Work instructions.
Below, locate the line that contains "[4 frames are shown]". Repeat exactly from that line to the line that contains "Which objects stayed", inclusive, leaving out the pictures.
START Data to use
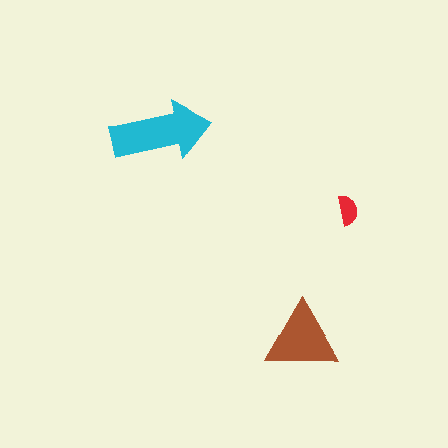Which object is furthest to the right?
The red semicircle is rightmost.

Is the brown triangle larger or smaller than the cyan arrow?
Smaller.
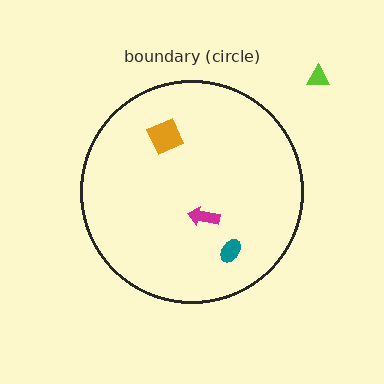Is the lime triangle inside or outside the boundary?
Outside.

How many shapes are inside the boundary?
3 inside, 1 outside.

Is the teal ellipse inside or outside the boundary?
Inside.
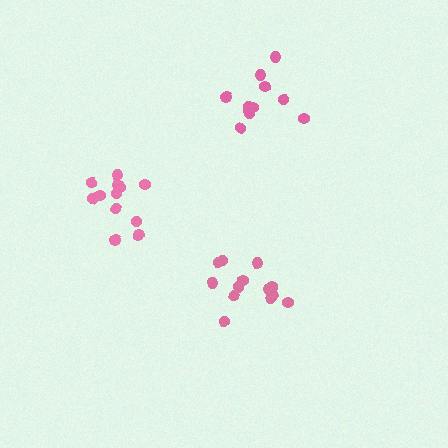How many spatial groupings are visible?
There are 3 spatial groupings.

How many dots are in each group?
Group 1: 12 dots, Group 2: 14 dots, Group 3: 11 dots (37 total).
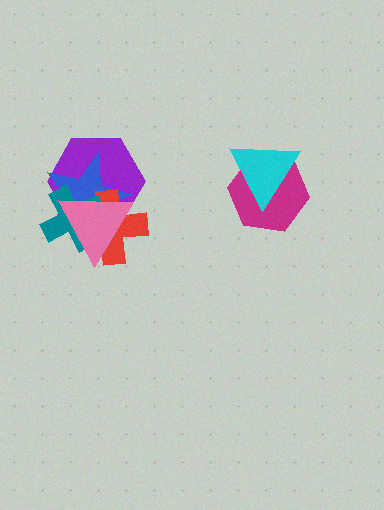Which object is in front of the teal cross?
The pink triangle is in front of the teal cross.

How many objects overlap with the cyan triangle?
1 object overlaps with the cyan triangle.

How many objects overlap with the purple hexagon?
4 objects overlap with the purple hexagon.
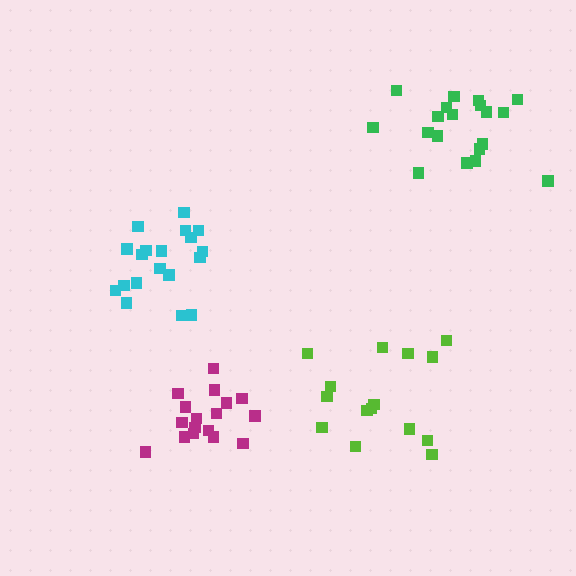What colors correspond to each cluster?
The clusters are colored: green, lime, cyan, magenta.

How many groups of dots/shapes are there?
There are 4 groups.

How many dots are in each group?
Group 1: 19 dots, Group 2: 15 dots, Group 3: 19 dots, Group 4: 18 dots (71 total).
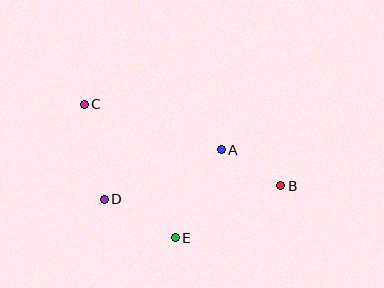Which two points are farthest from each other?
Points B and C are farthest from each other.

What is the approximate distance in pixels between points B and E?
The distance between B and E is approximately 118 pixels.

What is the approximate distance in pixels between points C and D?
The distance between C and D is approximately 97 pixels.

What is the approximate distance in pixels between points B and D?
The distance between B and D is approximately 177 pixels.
END Data to use
START Data to use
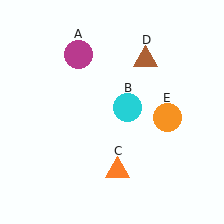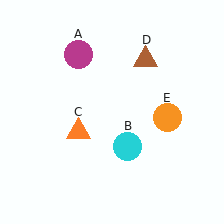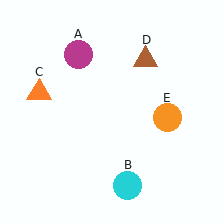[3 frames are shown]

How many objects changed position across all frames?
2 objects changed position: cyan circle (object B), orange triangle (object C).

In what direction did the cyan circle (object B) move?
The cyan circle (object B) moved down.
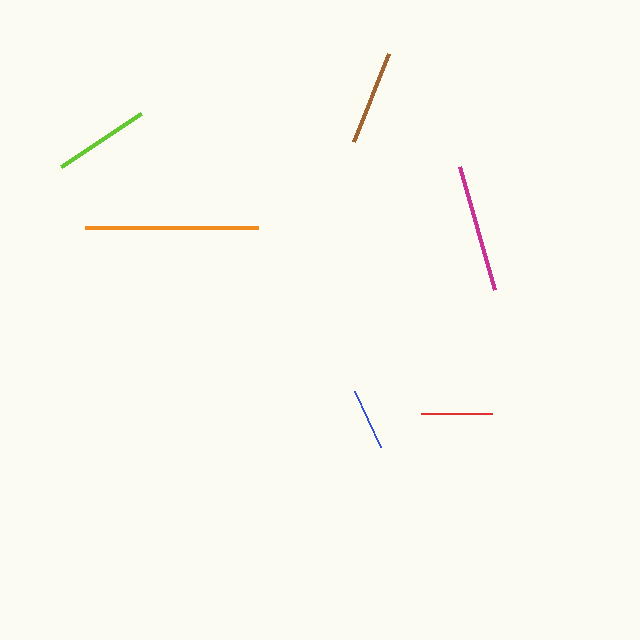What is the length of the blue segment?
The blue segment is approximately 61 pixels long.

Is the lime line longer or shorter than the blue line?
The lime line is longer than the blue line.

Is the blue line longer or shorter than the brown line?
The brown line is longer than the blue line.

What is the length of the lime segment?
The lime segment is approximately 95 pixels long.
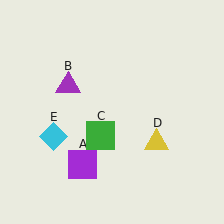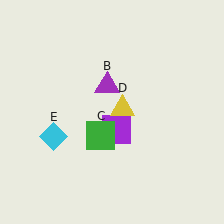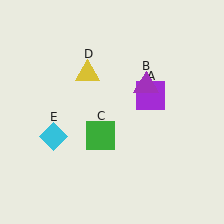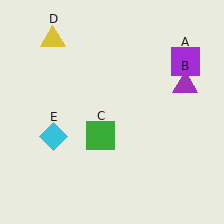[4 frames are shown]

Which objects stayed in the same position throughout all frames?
END Data to use
Expected answer.
[4 frames are shown]

Which objects stayed in the same position throughout all frames?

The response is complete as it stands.